■ WHAT TO PRODUCE: Repeat exactly the lines from the line containing "What shape do" to the last line of the listing, including both.

::::::

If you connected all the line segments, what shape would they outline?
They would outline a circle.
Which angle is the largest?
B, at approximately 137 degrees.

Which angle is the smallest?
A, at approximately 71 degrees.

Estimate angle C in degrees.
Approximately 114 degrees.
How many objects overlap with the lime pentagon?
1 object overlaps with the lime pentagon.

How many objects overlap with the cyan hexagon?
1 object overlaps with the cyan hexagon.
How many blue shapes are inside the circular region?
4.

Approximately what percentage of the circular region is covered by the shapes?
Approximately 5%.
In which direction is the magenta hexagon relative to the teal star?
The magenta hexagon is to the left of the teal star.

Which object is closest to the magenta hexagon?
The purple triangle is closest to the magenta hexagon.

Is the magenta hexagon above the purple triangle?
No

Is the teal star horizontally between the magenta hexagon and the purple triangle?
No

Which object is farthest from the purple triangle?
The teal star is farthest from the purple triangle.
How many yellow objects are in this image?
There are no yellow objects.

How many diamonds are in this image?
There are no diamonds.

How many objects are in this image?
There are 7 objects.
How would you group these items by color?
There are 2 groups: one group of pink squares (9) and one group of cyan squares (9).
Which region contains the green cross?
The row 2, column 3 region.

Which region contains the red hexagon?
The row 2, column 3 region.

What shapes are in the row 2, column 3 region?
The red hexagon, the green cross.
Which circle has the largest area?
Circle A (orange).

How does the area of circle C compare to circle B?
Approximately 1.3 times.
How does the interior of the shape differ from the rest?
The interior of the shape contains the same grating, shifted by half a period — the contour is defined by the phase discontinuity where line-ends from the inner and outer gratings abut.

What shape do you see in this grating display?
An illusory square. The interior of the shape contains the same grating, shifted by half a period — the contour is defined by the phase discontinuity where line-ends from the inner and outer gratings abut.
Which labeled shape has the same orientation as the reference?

::::::

■ EXPECTED ANSWER:
What shape do you see in this grating display?
An illusory square. The interior of the shape contains the same grating, shifted by half a period — the contour is defined by the phase discontinuity where line-ends from the inner and outer gratings abut.
Which labeled shape has the same orientation as the reference?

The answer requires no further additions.